### YOUR TASK
This exercise calls for retyping every line below exactly, with the images omitted.

------ RECORDS FOR THIS EXERCISE ------

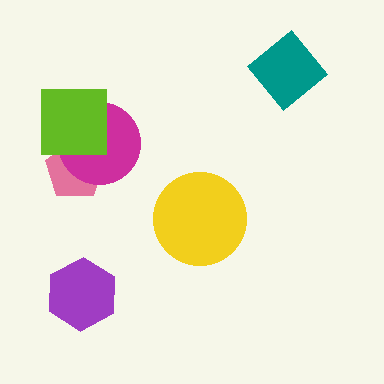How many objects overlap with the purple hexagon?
0 objects overlap with the purple hexagon.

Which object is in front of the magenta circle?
The lime square is in front of the magenta circle.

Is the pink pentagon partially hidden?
Yes, it is partially covered by another shape.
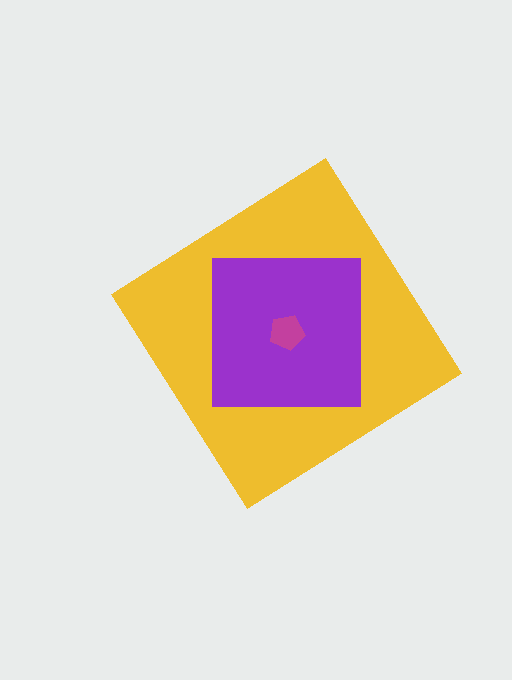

------

### WRITTEN SOLUTION
How many objects overlap with the purple hexagon?
0 objects overlap with the purple hexagon.

Which object is in front of the magenta circle?
The lime square is in front of the magenta circle.

Is the pink pentagon partially hidden?
Yes, it is partially covered by another shape.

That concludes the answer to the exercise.